---- EXTRACTED RECORDS

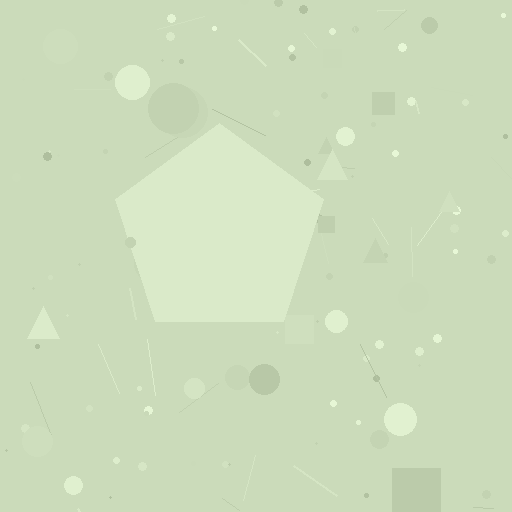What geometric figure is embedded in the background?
A pentagon is embedded in the background.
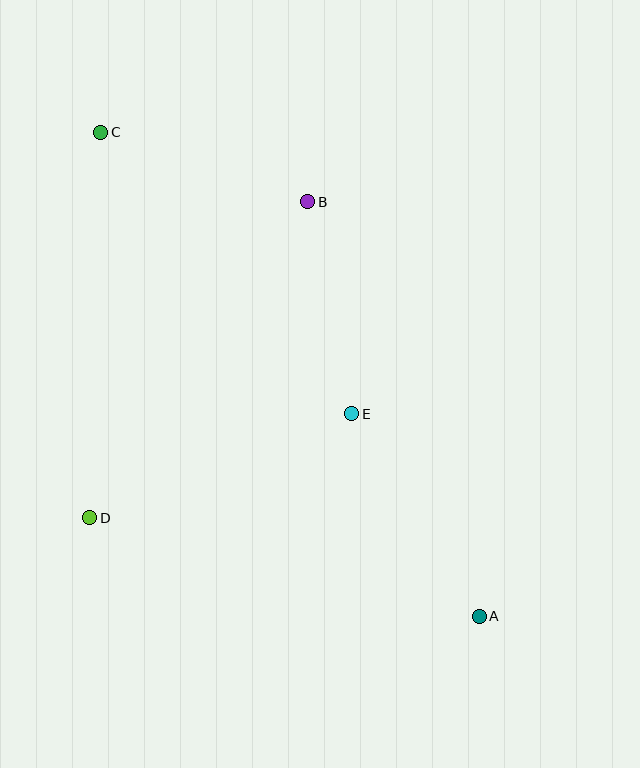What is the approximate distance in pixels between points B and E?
The distance between B and E is approximately 217 pixels.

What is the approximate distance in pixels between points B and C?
The distance between B and C is approximately 218 pixels.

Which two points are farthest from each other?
Points A and C are farthest from each other.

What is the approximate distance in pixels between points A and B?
The distance between A and B is approximately 449 pixels.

--------

Write out the listing above exactly as it stands, pictures excluded.

#### EXPECTED OUTPUT:
What geometric figure is embedded in the background?
A pentagon is embedded in the background.
What is the approximate distance in pixels between points B and E?
The distance between B and E is approximately 217 pixels.

What is the approximate distance in pixels between points B and C?
The distance between B and C is approximately 218 pixels.

Which two points are farthest from each other?
Points A and C are farthest from each other.

What is the approximate distance in pixels between points A and B?
The distance between A and B is approximately 449 pixels.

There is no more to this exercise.